What you are asked to do: Leave out any pictures and transcribe all other data below exactly.

>>>

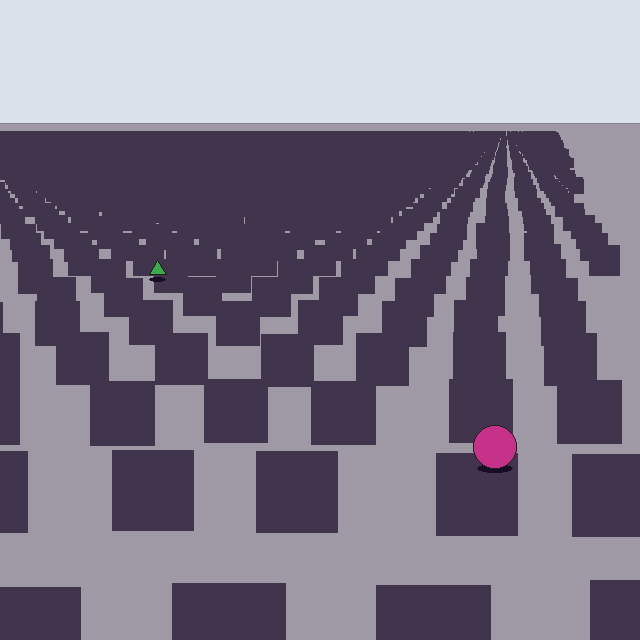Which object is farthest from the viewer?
The green triangle is farthest from the viewer. It appears smaller and the ground texture around it is denser.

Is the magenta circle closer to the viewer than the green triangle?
Yes. The magenta circle is closer — you can tell from the texture gradient: the ground texture is coarser near it.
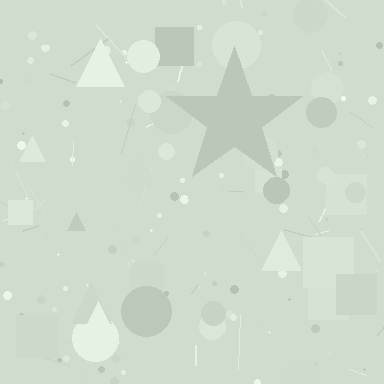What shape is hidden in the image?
A star is hidden in the image.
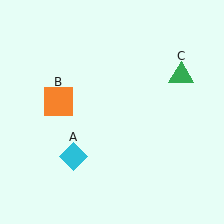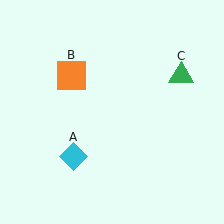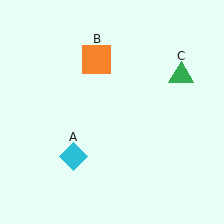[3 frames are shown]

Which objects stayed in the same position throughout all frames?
Cyan diamond (object A) and green triangle (object C) remained stationary.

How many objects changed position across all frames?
1 object changed position: orange square (object B).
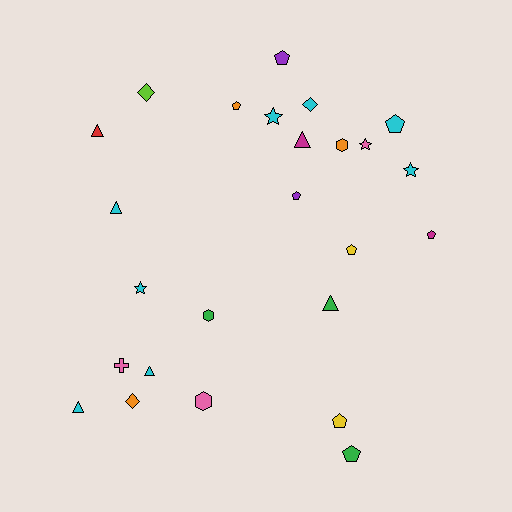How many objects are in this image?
There are 25 objects.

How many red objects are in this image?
There is 1 red object.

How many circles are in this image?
There are no circles.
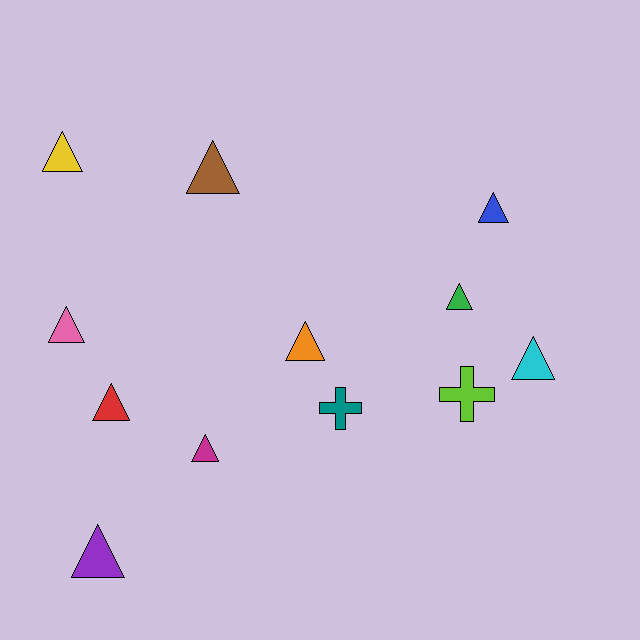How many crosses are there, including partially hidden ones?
There are 2 crosses.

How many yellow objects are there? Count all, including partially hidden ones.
There is 1 yellow object.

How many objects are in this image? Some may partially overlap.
There are 12 objects.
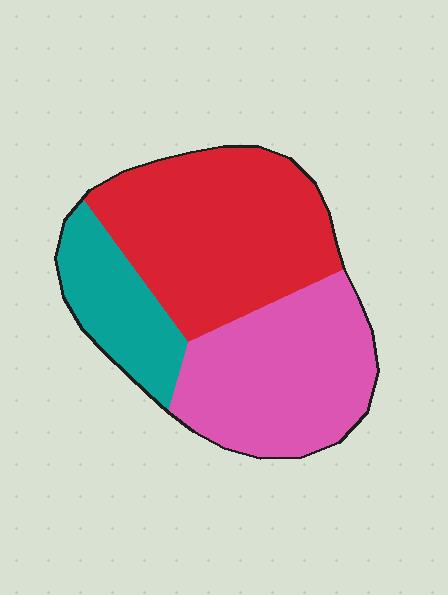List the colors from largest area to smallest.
From largest to smallest: red, pink, teal.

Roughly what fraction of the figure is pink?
Pink takes up between a quarter and a half of the figure.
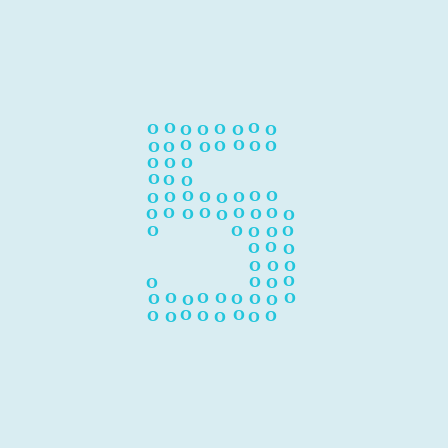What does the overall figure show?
The overall figure shows the digit 5.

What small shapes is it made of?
It is made of small letter O's.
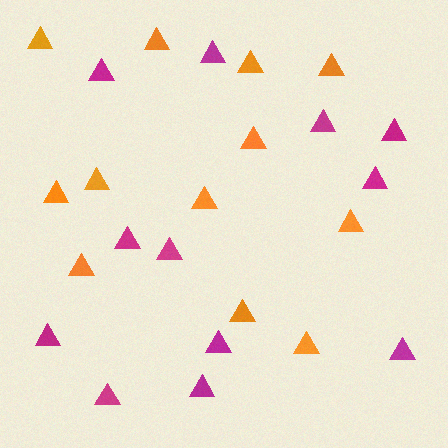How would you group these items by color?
There are 2 groups: one group of magenta triangles (12) and one group of orange triangles (12).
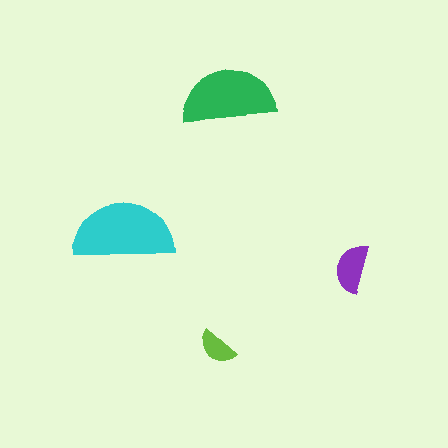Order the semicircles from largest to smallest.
the cyan one, the green one, the purple one, the lime one.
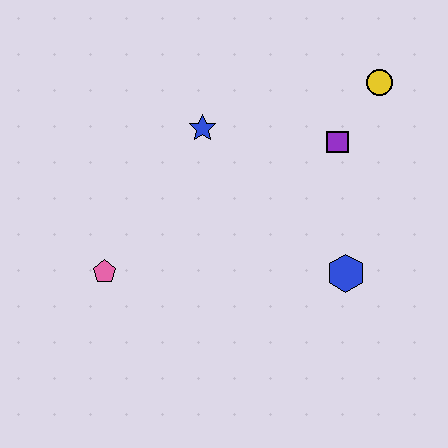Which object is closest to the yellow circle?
The purple square is closest to the yellow circle.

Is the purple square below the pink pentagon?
No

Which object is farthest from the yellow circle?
The pink pentagon is farthest from the yellow circle.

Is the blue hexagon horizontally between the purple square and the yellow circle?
Yes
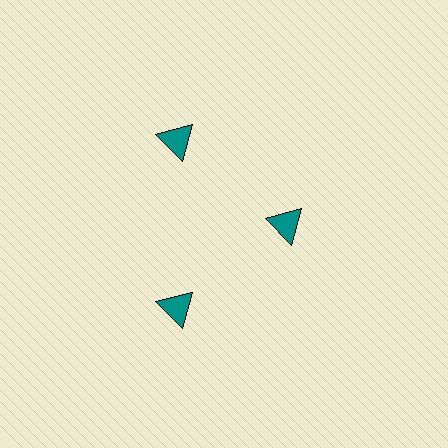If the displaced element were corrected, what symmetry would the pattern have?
It would have 3-fold rotational symmetry — the pattern would map onto itself every 120 degrees.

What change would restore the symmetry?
The symmetry would be restored by moving it outward, back onto the ring so that all 3 triangles sit at equal angles and equal distance from the center.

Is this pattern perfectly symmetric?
No. The 3 teal triangles are arranged in a ring, but one element near the 3 o'clock position is pulled inward toward the center, breaking the 3-fold rotational symmetry.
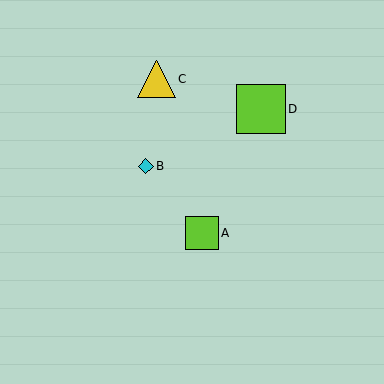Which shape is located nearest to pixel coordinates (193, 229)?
The lime square (labeled A) at (202, 233) is nearest to that location.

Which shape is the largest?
The lime square (labeled D) is the largest.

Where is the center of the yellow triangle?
The center of the yellow triangle is at (157, 79).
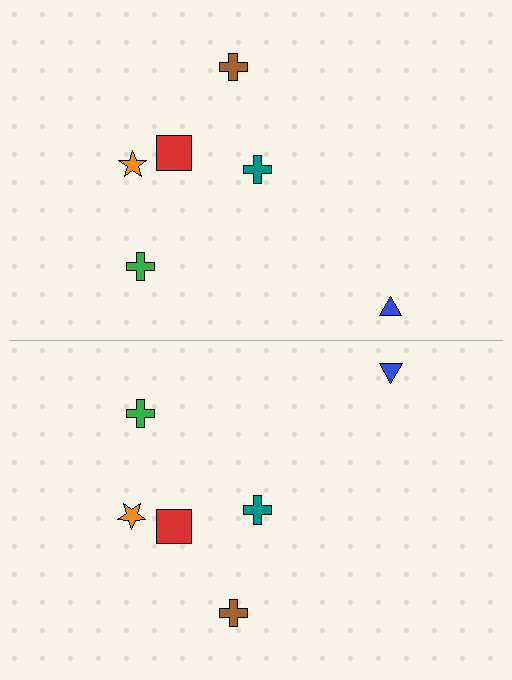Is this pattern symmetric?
Yes, this pattern has bilateral (reflection) symmetry.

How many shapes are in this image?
There are 12 shapes in this image.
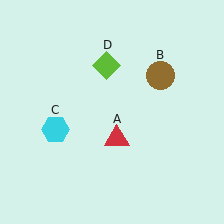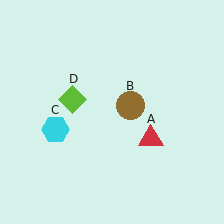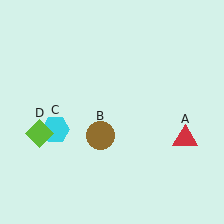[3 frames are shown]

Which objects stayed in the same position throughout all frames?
Cyan hexagon (object C) remained stationary.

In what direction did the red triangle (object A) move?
The red triangle (object A) moved right.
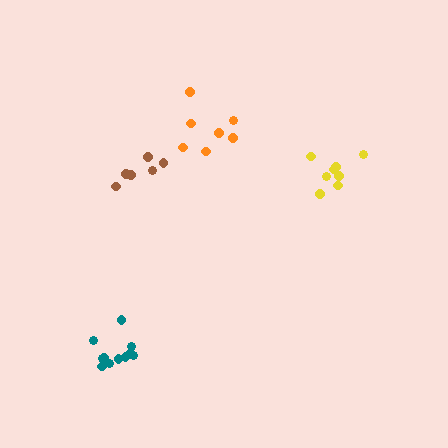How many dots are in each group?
Group 1: 6 dots, Group 2: 11 dots, Group 3: 8 dots, Group 4: 7 dots (32 total).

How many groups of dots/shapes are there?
There are 4 groups.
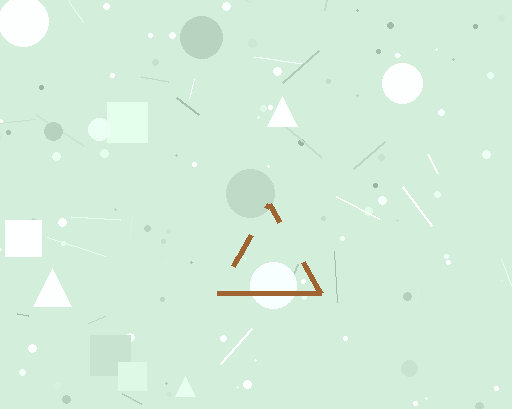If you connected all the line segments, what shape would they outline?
They would outline a triangle.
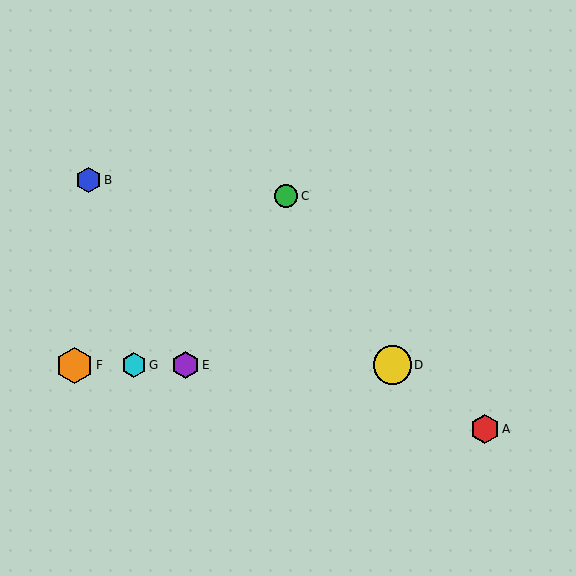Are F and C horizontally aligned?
No, F is at y≈365 and C is at y≈196.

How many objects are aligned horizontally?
4 objects (D, E, F, G) are aligned horizontally.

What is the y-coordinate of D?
Object D is at y≈365.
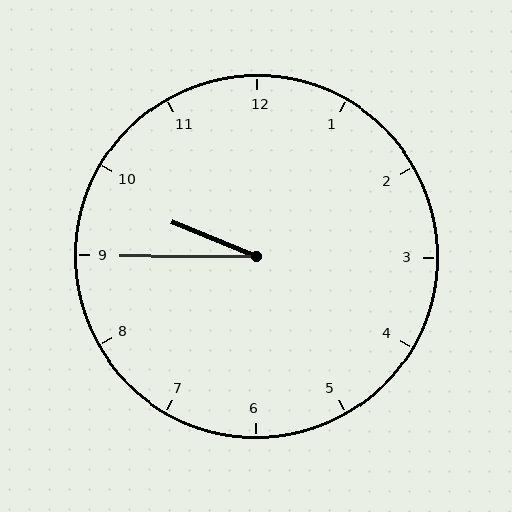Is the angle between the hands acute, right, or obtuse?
It is acute.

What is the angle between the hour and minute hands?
Approximately 22 degrees.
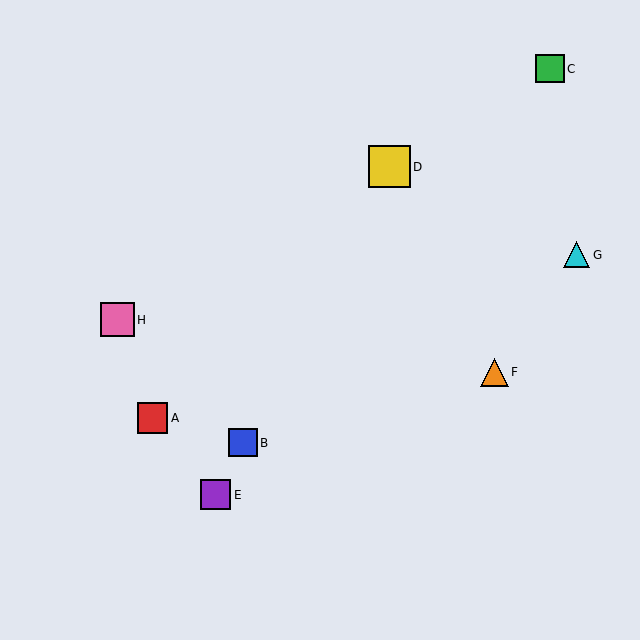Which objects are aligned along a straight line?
Objects B, D, E are aligned along a straight line.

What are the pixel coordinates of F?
Object F is at (494, 372).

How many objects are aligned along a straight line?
3 objects (B, D, E) are aligned along a straight line.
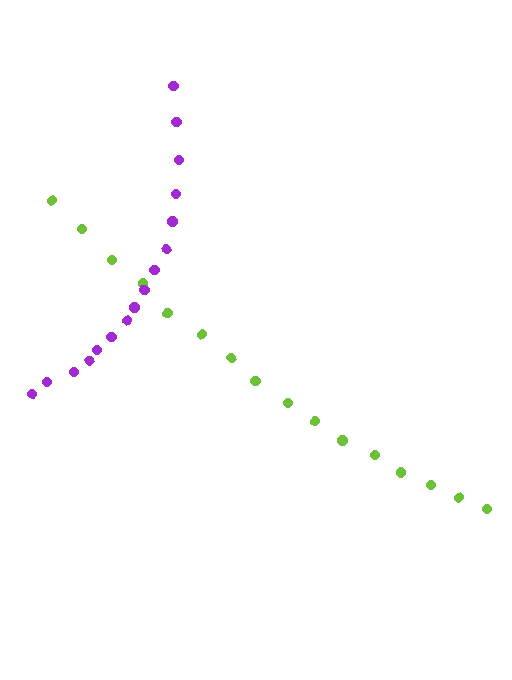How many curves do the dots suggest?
There are 2 distinct paths.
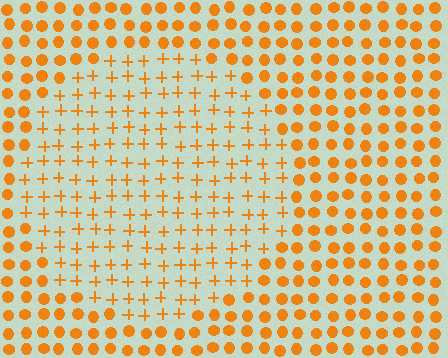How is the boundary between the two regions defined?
The boundary is defined by a change in element shape: plus signs inside vs. circles outside. All elements share the same color and spacing.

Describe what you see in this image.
The image is filled with small orange elements arranged in a uniform grid. A circle-shaped region contains plus signs, while the surrounding area contains circles. The boundary is defined purely by the change in element shape.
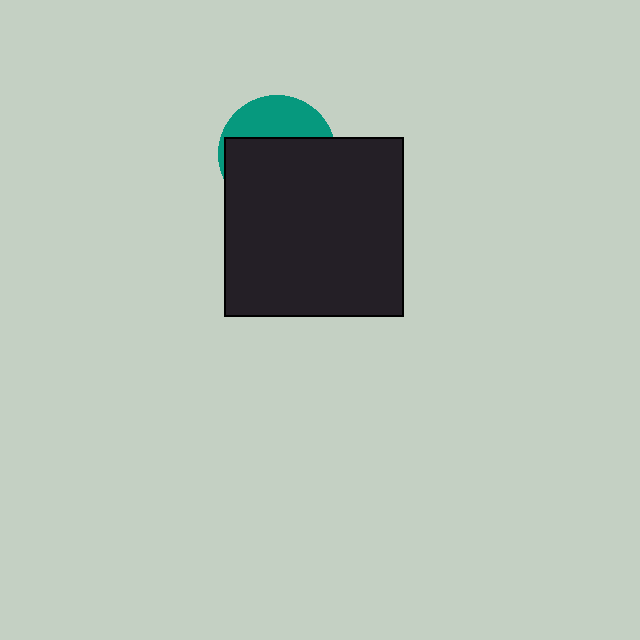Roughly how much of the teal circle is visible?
A small part of it is visible (roughly 34%).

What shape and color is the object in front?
The object in front is a black square.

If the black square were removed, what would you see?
You would see the complete teal circle.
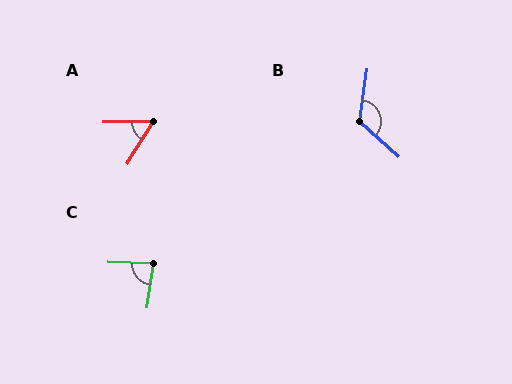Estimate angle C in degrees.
Approximately 84 degrees.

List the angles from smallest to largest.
A (58°), C (84°), B (124°).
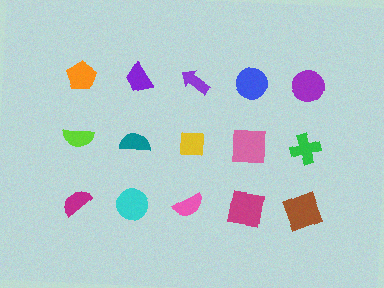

<<<

Complete output:
Which object is farthest from the viewer?
The green triangle is farthest from the viewer. It appears smaller and the ground texture around it is denser.

Is the magenta circle closer to the viewer than the green triangle?
Yes. The magenta circle is closer — you can tell from the texture gradient: the ground texture is coarser near it.
What shape is hidden in the image?
A star is hidden in the image.
[3 frames are shown]

Which objects stayed in the same position throughout all frames?
Cyan diamond (object A) and green triangle (object C) remained stationary.

How many objects changed position across all frames?
1 object changed position: orange square (object B).
How many objects are in this image?
There are 25 objects.

How many red objects are in this image?
There is 1 red object.

How many circles are in this image?
There are no circles.
How many crosses are there, including partially hidden ones?
There are 2 crosses.

How many yellow objects are there? Count all, including partially hidden ones.
There is 1 yellow object.

How many objects are in this image? Some may partially overlap.
There are 12 objects.
List the colors from largest area to smallest.
From largest to smallest: red, pink, teal.

Roughly what fraction of the figure is pink?
Pink takes up between a quarter and a half of the figure.
What does the overall figure show?
The overall figure shows the digit 5.

What small shapes is it made of?
It is made of small letter O's.
How would you group these items by color?
There are 2 groups: one group of magenta triangles (12) and one group of orange triangles (12).
Order the semicircles from largest to smallest.
the cyan one, the green one, the purple one, the lime one.
Which object is closest to the yellow circle?
The purple square is closest to the yellow circle.

Is the purple square below the pink pentagon?
No

Which object is farthest from the yellow circle?
The pink pentagon is farthest from the yellow circle.

Is the blue hexagon horizontally between the purple square and the yellow circle?
Yes
If the displaced element were corrected, what symmetry would the pattern have?
It would have 3-fold rotational symmetry — the pattern would map onto itself every 120 degrees.

What change would restore the symmetry?
The symmetry would be restored by moving it outward, back onto the ring so that all 3 triangles sit at equal angles and equal distance from the center.

Is this pattern perfectly symmetric?
No. The 3 teal triangles are arranged in a ring, but one element near the 3 o'clock position is pulled inward toward the center, breaking the 3-fold rotational symmetry.
Which shape is located nearest to pixel coordinates (193, 229)?
The lime square (labeled A) at (202, 233) is nearest to that location.

Which shape is the largest?
The lime square (labeled D) is the largest.

Where is the center of the yellow triangle?
The center of the yellow triangle is at (157, 79).
Is this pattern symmetric?
Yes, this pattern has bilateral (reflection) symmetry.

How many shapes are in this image?
There are 12 shapes in this image.
[3 frames are shown]

Which objects stayed in the same position throughout all frames?
Cyan hexagon (object C) remained stationary.

In what direction did the red triangle (object A) move?
The red triangle (object A) moved right.
How many dots are in each group?
Group 1: 6 dots, Group 2: 11 dots, Group 3: 8 dots, Group 4: 7 dots (32 total).

How many groups of dots/shapes are there?
There are 4 groups.
If you connected all the line segments, what shape would they outline?
They would outline a triangle.
Are F and C horizontally aligned?
No, F is at y≈365 and C is at y≈196.

How many objects are aligned horizontally?
4 objects (D, E, F, G) are aligned horizontally.

What is the y-coordinate of D?
Object D is at y≈365.
Is the angle between the hands acute, right, or obtuse?
It is acute.

What is the angle between the hour and minute hands?
Approximately 22 degrees.
Which objects are aligned along a straight line?
Objects B, D, E are aligned along a straight line.

What are the pixel coordinates of F?
Object F is at (494, 372).

How many objects are aligned along a straight line?
3 objects (B, D, E) are aligned along a straight line.
How many curves do the dots suggest?
There are 2 distinct paths.
How is the boundary between the two regions defined?
The boundary is defined by a change in element shape: plus signs inside vs. circles outside. All elements share the same color and spacing.

Describe what you see in this image.
The image is filled with small orange elements arranged in a uniform grid. A circle-shaped region contains plus signs, while the surrounding area contains circles. The boundary is defined purely by the change in element shape.
Roughly how much of the teal circle is visible?
A small part of it is visible (roughly 34%).

What shape and color is the object in front?
The object in front is a black square.

If the black square were removed, what would you see?
You would see the complete teal circle.
Estimate angle C in degrees.
Approximately 84 degrees.

List the angles from smallest to largest.
A (58°), C (84°), B (124°).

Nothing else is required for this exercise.